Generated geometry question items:
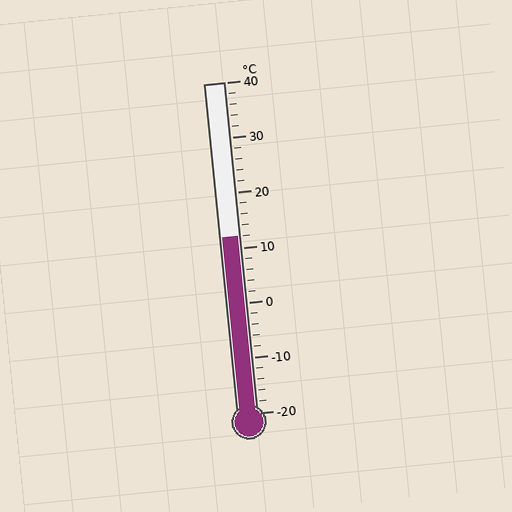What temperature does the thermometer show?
The thermometer shows approximately 12°C.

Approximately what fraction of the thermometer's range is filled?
The thermometer is filled to approximately 55% of its range.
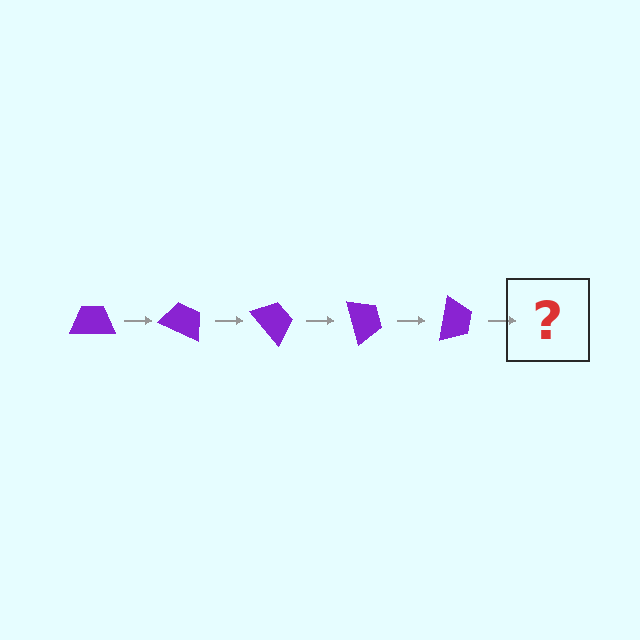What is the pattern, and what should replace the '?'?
The pattern is that the trapezoid rotates 25 degrees clockwise each step. The '?' should be a purple trapezoid rotated 125 degrees clockwise.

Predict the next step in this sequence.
The next step is a purple trapezoid rotated 125 degrees clockwise.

- Required work
Reproduce the material in full, word for word, and omit the pictures.

- Solution to this problem
What temperature does the thermometer show?
The thermometer shows approximately 12°C.

Approximately what fraction of the thermometer's range is filled?
The thermometer is filled to approximately 55% of its range.
What is the pattern, and what should replace the '?'?
The pattern is that the trapezoid rotates 25 degrees clockwise each step. The '?' should be a purple trapezoid rotated 125 degrees clockwise.

Predict the next step in this sequence.
The next step is a purple trapezoid rotated 125 degrees clockwise.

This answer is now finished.